What to work on - Please give the entries again in full and exactly, without any picture.

Dataset items -
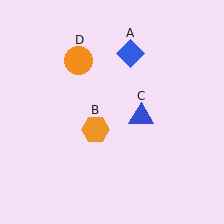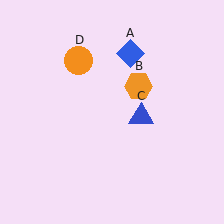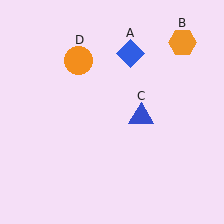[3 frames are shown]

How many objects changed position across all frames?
1 object changed position: orange hexagon (object B).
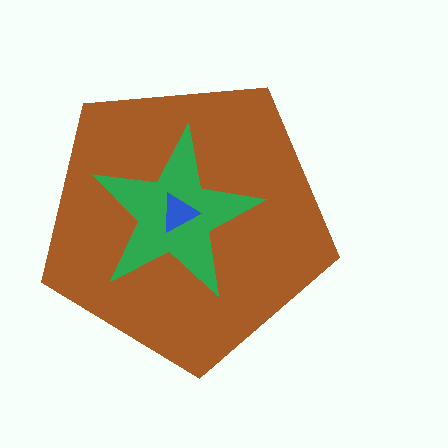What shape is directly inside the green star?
The blue triangle.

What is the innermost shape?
The blue triangle.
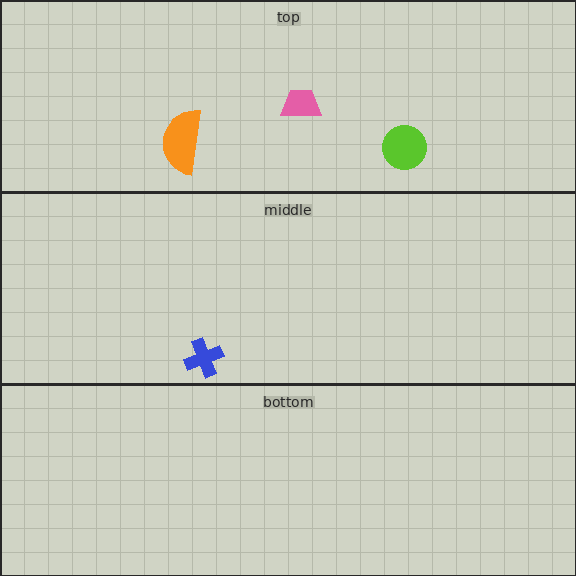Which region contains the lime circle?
The top region.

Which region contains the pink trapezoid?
The top region.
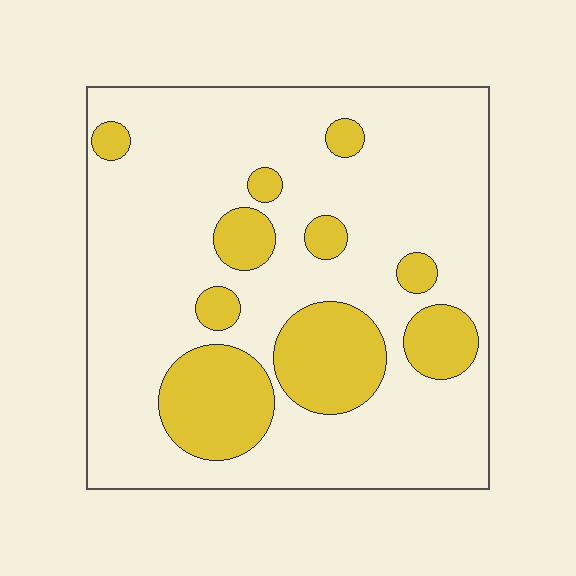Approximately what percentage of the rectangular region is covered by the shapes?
Approximately 20%.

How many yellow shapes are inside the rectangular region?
10.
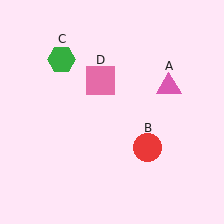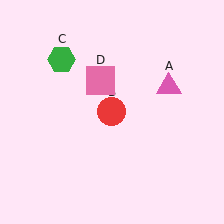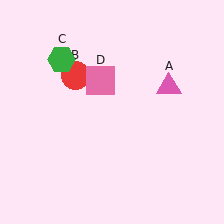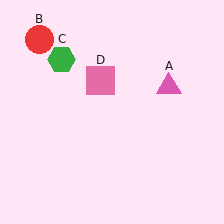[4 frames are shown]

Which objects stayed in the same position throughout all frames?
Pink triangle (object A) and green hexagon (object C) and pink square (object D) remained stationary.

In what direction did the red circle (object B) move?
The red circle (object B) moved up and to the left.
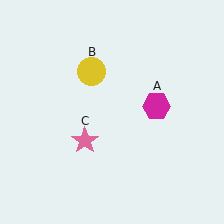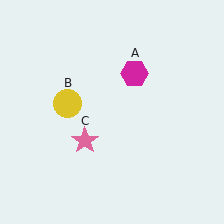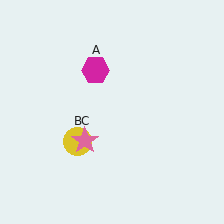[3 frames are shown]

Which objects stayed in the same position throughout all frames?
Pink star (object C) remained stationary.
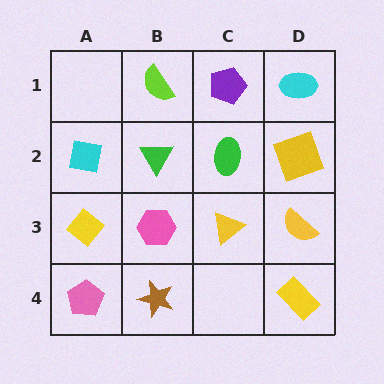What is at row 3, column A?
A yellow diamond.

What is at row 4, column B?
A brown star.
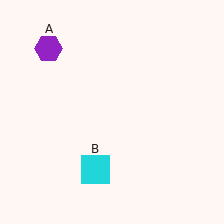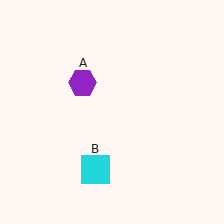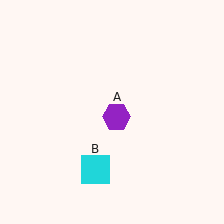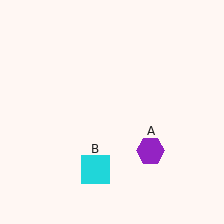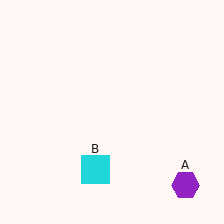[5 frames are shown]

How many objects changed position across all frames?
1 object changed position: purple hexagon (object A).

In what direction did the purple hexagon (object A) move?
The purple hexagon (object A) moved down and to the right.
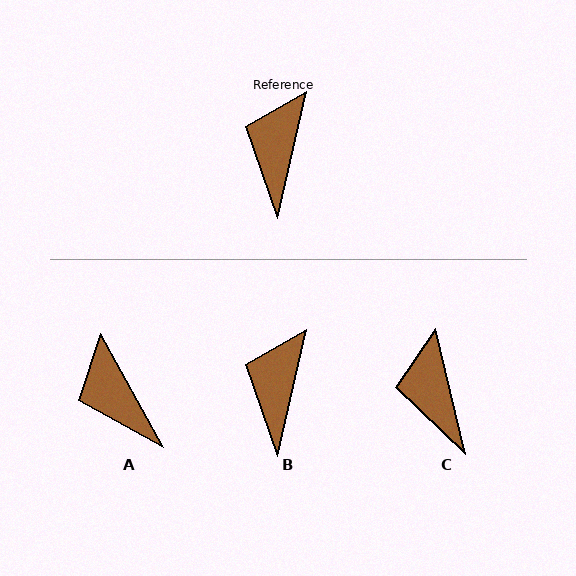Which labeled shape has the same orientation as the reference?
B.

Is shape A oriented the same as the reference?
No, it is off by about 42 degrees.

Output for this exercise -
[3 frames are shown]

How many objects changed position across all frames?
1 object changed position: orange hexagon (object B).
What shape is directly inside the green star?
The blue triangle.

What is the innermost shape?
The blue triangle.
Which region contains the lime circle?
The top region.

Which region contains the pink trapezoid?
The top region.
Approximately what percentage of the rectangular region is covered by the shapes?
Approximately 20%.

How many yellow shapes are inside the rectangular region?
10.
[4 frames are shown]

Which objects stayed in the same position throughout all frames?
Pink triangle (object A) and green hexagon (object C) and pink square (object D) remained stationary.

In what direction did the red circle (object B) move?
The red circle (object B) moved up and to the left.
[3 frames are shown]

Which objects stayed in the same position throughout all frames?
Pink star (object C) remained stationary.
What is at row 3, column A?
A yellow diamond.

What is at row 4, column B?
A brown star.
[5 frames are shown]

How many objects changed position across all frames?
1 object changed position: purple hexagon (object A).

In what direction did the purple hexagon (object A) move?
The purple hexagon (object A) moved down and to the right.
Which labeled shape has the same orientation as the reference?
B.

Is shape A oriented the same as the reference?
No, it is off by about 42 degrees.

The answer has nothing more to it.